• Stated task:
Skip all pictures; return exactly the lines from the one containing "Do circles B and C overlap?" through the end of the data.
_ _ _ _ _ _ _
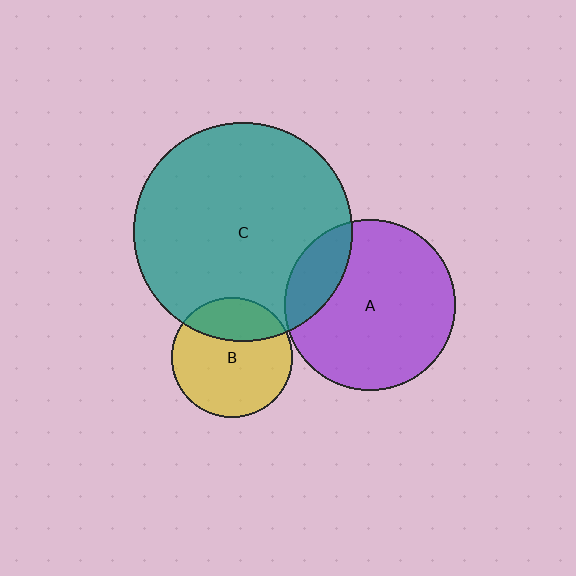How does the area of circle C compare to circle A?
Approximately 1.7 times.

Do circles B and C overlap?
Yes.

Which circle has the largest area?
Circle C (teal).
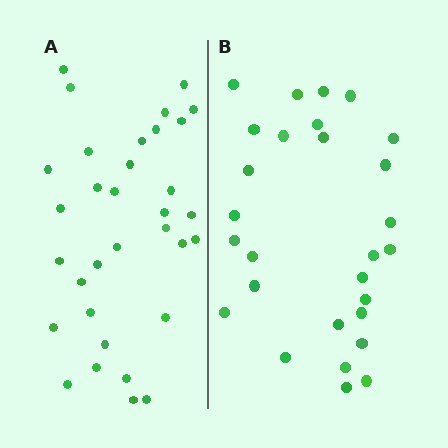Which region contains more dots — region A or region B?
_ _ _ _ _ _ _
• Result of this exercise:
Do circles B and C overlap?
Yes.

Which circle has the largest area?
Circle C (teal).
Which region contains more dots — region A or region B?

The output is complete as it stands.